» **STATED TASK**: Repeat each entry as written, dropping any picture you find.

» **EXTRACTED INFORMATION**:

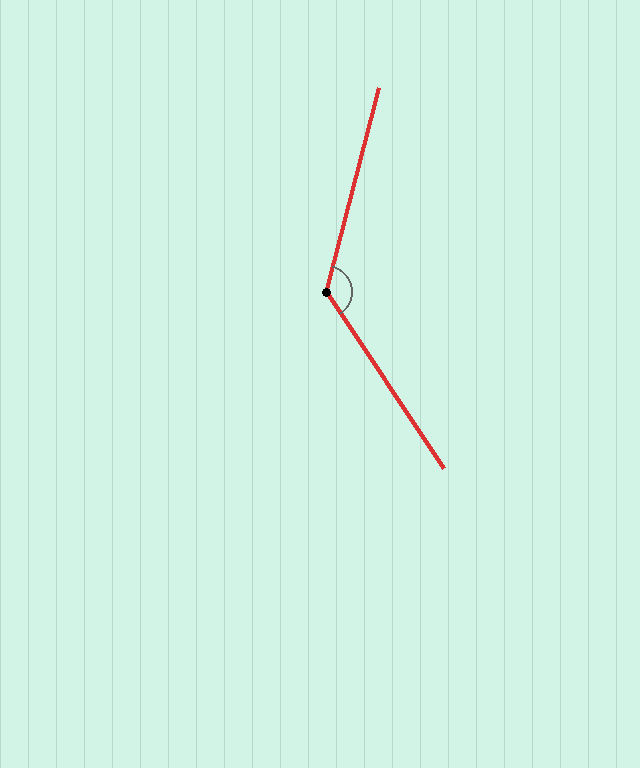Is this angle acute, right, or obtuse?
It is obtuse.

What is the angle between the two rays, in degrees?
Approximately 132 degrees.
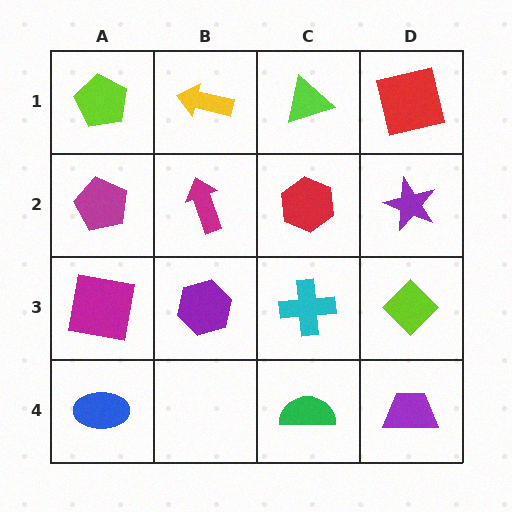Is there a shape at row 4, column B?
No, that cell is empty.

» **SOLVED EXERCISE**:
Is this angle acute, right, or obtuse?
It is obtuse.

What is the angle between the two rays, in degrees?
Approximately 132 degrees.
Is there a shape at row 4, column B?
No, that cell is empty.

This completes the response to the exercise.